* _Stated goal_
Leave out the pictures and copy the remaining records exactly.
>> start Data for this exercise
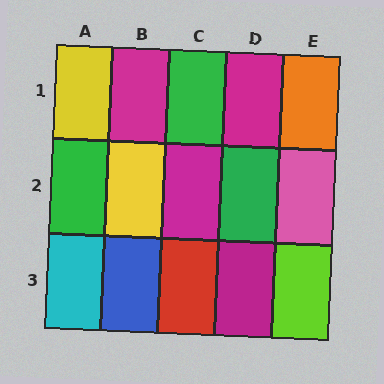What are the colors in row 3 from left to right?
Cyan, blue, red, magenta, lime.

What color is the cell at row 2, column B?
Yellow.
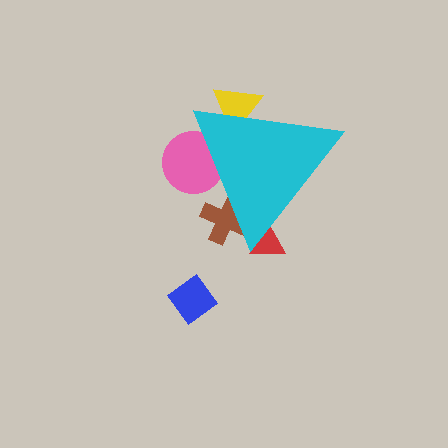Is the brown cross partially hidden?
Yes, the brown cross is partially hidden behind the cyan triangle.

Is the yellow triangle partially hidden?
Yes, the yellow triangle is partially hidden behind the cyan triangle.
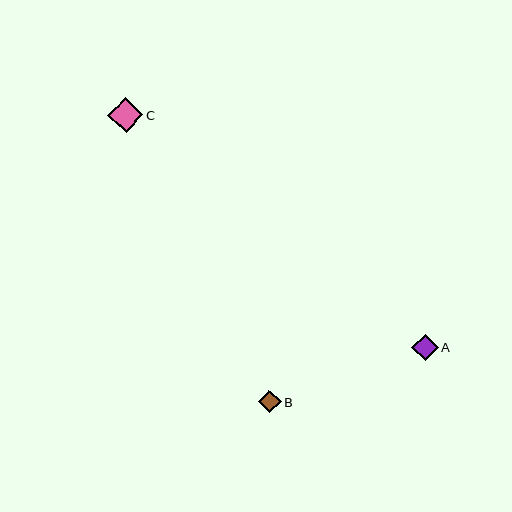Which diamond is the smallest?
Diamond B is the smallest with a size of approximately 23 pixels.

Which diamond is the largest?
Diamond C is the largest with a size of approximately 35 pixels.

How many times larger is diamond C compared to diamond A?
Diamond C is approximately 1.3 times the size of diamond A.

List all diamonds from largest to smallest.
From largest to smallest: C, A, B.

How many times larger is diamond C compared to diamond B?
Diamond C is approximately 1.6 times the size of diamond B.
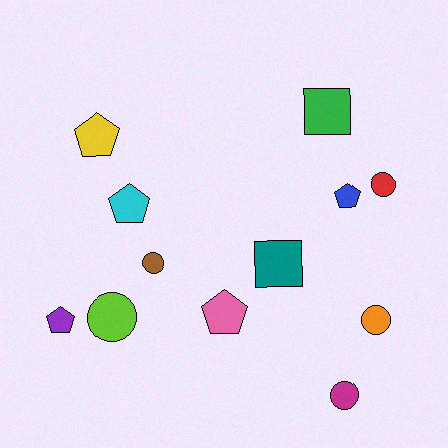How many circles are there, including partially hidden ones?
There are 5 circles.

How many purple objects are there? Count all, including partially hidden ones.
There is 1 purple object.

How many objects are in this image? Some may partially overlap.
There are 12 objects.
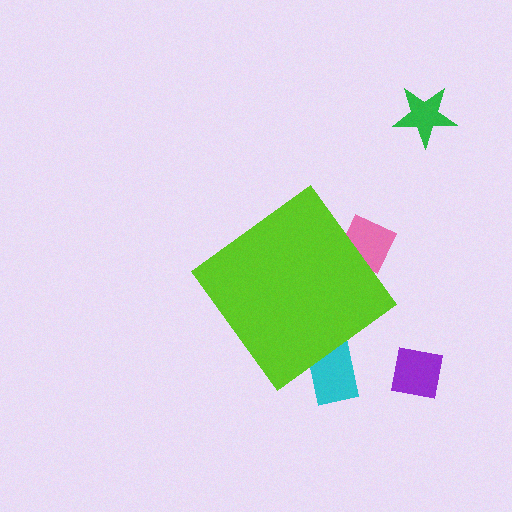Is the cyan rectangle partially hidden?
>> end Data for this exercise
* _Exercise answer_
What are the colors in row 3 from left to right?
Cyan, blue, red, magenta, lime.

What color is the cell at row 2, column B?
Yellow.
Is the brown cross partially hidden?
Yes, the brown cross is partially hidden behind the cyan triangle.

Is the yellow triangle partially hidden?
Yes, the yellow triangle is partially hidden behind the cyan triangle.
Which diamond is the smallest?
Diamond B is the smallest with a size of approximately 23 pixels.

Which diamond is the largest?
Diamond C is the largest with a size of approximately 35 pixels.

How many times larger is diamond C compared to diamond A?
Diamond C is approximately 1.3 times the size of diamond A.

List all diamonds from largest to smallest.
From largest to smallest: C, A, B.

How many times larger is diamond C compared to diamond B?
Diamond C is approximately 1.6 times the size of diamond B.
How many circles are there, including partially hidden ones?
There are 5 circles.

How many purple objects are there? Count all, including partially hidden ones.
There is 1 purple object.

How many objects are in this image? Some may partially overlap.
There are 12 objects.
Is the cyan rectangle partially hidden?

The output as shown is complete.